[Start]

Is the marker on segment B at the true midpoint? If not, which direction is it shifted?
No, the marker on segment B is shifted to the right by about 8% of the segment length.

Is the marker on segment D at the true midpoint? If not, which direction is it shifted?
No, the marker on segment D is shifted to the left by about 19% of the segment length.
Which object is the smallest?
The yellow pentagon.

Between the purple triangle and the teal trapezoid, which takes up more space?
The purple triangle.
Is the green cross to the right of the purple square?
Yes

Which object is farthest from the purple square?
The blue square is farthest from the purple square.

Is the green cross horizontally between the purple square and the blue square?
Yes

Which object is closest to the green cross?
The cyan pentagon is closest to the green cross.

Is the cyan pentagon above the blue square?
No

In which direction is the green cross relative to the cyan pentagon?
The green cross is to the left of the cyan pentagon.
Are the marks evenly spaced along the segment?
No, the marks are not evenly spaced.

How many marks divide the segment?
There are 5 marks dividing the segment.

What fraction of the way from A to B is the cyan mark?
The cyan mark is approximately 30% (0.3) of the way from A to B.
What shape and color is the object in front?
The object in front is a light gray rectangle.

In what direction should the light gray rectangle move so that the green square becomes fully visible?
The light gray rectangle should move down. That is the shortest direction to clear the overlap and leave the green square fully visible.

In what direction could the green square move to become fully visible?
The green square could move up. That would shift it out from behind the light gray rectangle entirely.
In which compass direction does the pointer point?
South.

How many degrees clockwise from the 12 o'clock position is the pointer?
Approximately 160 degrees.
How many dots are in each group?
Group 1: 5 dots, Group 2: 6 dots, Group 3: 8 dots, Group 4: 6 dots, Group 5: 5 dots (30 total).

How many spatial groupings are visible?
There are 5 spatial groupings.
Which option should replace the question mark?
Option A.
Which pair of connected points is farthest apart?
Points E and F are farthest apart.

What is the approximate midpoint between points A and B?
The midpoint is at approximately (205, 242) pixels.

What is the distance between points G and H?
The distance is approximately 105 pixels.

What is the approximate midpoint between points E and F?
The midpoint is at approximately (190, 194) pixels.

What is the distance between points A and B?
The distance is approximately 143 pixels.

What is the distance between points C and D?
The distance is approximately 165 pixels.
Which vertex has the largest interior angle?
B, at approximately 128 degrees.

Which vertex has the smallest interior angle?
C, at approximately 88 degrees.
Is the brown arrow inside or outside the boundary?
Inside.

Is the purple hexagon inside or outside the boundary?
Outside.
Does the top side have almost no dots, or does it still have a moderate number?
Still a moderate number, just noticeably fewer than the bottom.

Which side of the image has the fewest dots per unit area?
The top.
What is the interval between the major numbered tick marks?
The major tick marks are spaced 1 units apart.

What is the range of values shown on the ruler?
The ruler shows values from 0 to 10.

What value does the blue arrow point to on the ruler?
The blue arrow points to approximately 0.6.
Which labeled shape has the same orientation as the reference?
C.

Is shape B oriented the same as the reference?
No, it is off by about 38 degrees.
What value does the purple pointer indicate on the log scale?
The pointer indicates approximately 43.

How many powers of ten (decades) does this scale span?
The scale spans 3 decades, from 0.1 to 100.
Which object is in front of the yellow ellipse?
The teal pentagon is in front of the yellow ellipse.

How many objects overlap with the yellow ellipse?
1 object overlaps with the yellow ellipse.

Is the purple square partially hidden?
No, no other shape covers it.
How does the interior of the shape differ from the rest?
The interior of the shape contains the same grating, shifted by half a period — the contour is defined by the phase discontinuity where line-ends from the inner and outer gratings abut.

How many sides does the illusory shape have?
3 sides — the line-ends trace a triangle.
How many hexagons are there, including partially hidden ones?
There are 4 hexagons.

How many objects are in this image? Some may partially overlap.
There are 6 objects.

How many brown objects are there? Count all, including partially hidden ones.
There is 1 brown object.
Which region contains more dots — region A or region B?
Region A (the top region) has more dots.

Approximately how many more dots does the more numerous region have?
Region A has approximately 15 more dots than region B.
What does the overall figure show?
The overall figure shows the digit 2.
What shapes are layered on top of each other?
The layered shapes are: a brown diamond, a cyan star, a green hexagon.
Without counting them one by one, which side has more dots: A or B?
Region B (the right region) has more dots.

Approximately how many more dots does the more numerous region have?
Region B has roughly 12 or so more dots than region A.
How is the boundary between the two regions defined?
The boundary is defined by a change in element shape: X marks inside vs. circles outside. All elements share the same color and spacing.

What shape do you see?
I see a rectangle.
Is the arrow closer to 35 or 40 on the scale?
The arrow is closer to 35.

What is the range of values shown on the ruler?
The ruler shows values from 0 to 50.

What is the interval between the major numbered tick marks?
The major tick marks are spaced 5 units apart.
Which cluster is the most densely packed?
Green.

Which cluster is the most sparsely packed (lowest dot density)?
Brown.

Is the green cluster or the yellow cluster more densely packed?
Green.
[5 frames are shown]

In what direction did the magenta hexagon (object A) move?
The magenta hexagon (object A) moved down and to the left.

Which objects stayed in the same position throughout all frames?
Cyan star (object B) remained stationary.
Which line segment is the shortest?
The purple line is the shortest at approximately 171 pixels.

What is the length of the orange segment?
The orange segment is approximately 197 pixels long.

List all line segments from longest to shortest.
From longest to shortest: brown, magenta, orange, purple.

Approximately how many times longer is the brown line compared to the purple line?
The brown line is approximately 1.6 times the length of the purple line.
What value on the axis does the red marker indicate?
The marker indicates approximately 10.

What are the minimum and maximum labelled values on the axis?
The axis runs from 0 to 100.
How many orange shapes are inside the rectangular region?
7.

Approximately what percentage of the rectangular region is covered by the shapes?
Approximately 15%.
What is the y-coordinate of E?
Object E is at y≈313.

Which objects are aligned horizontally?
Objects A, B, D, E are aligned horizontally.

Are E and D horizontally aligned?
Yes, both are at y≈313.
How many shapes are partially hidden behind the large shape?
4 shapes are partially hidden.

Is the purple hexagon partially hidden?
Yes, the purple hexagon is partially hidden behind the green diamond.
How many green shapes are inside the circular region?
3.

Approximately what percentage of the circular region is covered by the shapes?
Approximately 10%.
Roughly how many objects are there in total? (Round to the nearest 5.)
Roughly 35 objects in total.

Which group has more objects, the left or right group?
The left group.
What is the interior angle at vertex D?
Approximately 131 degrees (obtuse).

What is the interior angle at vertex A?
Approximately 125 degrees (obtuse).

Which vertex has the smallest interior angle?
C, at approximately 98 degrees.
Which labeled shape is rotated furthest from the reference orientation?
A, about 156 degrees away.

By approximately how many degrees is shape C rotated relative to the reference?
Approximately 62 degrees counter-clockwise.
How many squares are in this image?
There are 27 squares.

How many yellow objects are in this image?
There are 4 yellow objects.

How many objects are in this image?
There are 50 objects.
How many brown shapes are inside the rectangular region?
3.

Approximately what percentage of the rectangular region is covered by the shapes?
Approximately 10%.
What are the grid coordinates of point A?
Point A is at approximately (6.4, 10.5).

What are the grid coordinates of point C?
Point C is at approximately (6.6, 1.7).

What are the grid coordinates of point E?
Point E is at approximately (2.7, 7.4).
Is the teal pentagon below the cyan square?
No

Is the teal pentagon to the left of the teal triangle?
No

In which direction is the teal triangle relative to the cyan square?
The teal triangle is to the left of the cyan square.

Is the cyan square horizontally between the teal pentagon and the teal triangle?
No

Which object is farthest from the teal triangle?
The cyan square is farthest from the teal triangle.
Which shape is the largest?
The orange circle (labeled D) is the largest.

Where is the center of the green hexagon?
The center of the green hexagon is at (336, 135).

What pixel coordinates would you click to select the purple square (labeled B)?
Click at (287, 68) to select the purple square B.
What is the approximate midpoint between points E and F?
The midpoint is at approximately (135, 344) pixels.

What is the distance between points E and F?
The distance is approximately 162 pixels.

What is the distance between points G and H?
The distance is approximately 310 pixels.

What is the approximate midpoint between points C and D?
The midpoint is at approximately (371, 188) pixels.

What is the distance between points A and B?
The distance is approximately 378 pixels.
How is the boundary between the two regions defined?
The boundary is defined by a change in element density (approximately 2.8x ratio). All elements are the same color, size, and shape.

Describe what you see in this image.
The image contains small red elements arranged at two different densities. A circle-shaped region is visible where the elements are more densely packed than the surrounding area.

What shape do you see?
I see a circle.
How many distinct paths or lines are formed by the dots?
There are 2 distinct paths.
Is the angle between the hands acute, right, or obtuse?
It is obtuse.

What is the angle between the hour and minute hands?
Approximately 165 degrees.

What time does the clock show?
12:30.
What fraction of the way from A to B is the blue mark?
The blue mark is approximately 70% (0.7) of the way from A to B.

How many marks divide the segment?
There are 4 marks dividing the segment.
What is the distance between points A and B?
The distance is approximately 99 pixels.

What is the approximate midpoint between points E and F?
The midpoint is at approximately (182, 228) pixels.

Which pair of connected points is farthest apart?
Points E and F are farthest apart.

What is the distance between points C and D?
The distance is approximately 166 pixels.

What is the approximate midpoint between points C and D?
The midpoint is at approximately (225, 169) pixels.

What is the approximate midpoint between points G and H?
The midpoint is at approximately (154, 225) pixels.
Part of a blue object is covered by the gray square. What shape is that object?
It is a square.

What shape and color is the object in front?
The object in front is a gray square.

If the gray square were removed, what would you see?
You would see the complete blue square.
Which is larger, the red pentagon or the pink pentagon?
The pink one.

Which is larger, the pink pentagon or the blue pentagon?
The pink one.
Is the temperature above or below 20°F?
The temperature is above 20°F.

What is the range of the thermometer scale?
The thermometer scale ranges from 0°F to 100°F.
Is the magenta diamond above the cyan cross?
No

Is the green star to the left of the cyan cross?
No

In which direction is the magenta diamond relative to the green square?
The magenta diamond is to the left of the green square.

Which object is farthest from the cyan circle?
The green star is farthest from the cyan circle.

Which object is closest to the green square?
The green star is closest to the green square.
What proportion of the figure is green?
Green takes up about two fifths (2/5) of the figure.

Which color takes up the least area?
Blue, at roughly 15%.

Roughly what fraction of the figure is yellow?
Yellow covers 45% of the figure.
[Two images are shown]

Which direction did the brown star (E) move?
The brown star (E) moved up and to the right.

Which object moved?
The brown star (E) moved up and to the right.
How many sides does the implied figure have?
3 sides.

[End]

### PROBLEM DETAILS
Retype, exactly and only, the lines running from the one with "Which direction did the brown star (E) move?" through the final line of the listing above.

### ANSWER TO THIS EXERCISE
Which direction did the brown star (E) move?
The brown star (E) moved up and to the right.

Which object moved?
The brown star (E) moved up and to the right.
How many sides does the implied figure have?
3 sides.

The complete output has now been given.